WORK INSTRUCTIONS =>
Begin with the line holding "Are H and D vertically aligned?" and end with the last line of the records below. Set down exactly those lines and leave out every picture.

[EXCERPTED RECORDS — start]

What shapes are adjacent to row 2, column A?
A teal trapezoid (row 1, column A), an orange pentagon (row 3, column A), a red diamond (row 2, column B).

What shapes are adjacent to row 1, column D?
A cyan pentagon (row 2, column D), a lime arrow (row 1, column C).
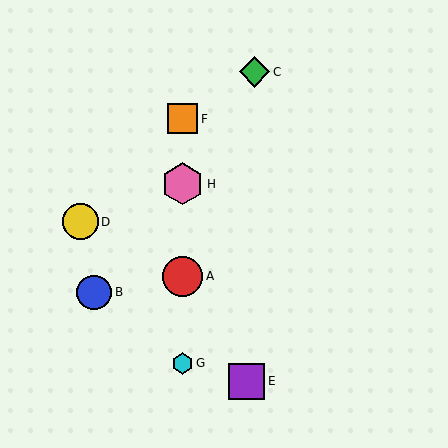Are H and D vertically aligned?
No, H is at x≈183 and D is at x≈80.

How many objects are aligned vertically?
4 objects (A, F, G, H) are aligned vertically.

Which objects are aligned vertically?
Objects A, F, G, H are aligned vertically.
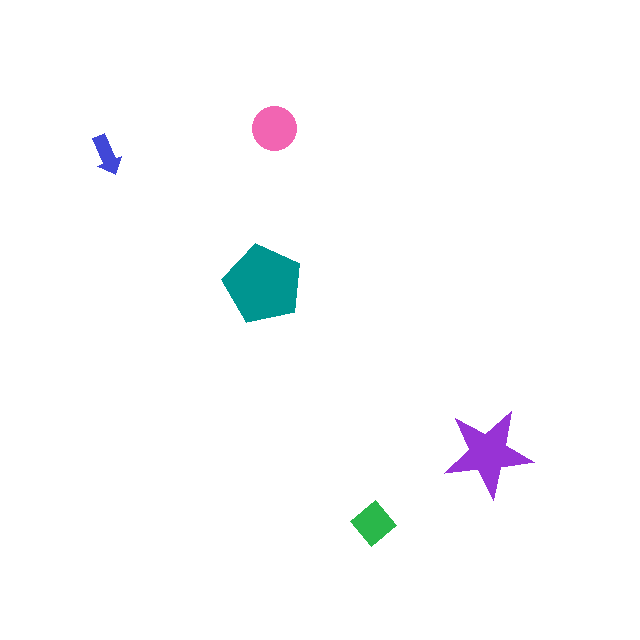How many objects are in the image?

[EXCERPTED RECORDS — finish]

OUTPUT OF THE TASK =>
Are H and D vertically aligned?
No, H is at x≈183 and D is at x≈80.

How many objects are aligned vertically?
4 objects (A, F, G, H) are aligned vertically.

Which objects are aligned vertically?
Objects A, F, G, H are aligned vertically.
How many objects are in the image?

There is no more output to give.